### Exercise task
Provide again, from the entries below, every line from the one containing "How many objects are in this image?" through the one containing "How many lime objects are in this image?", exactly as written, and no other line.
======== Recorded information ========
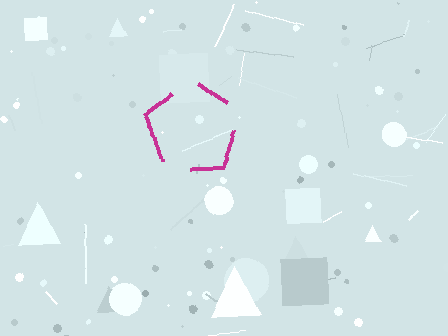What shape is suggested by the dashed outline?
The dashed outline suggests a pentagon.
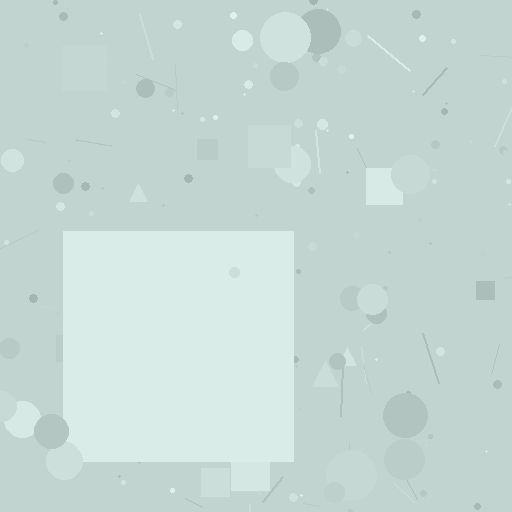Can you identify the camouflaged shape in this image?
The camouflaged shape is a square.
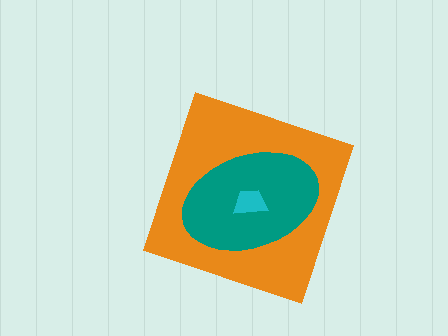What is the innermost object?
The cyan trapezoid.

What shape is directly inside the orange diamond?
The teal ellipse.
========
======== Recorded information ========
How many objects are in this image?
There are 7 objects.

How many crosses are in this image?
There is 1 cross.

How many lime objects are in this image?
========
======== Recorded information ========
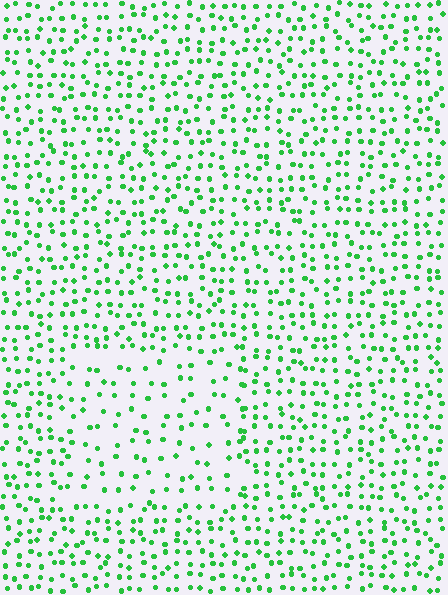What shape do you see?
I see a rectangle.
========
### Answer
How many objects are in this image?
There are 7 objects.

How many crosses are in this image?
There is 1 cross.

How many lime objects are in this image?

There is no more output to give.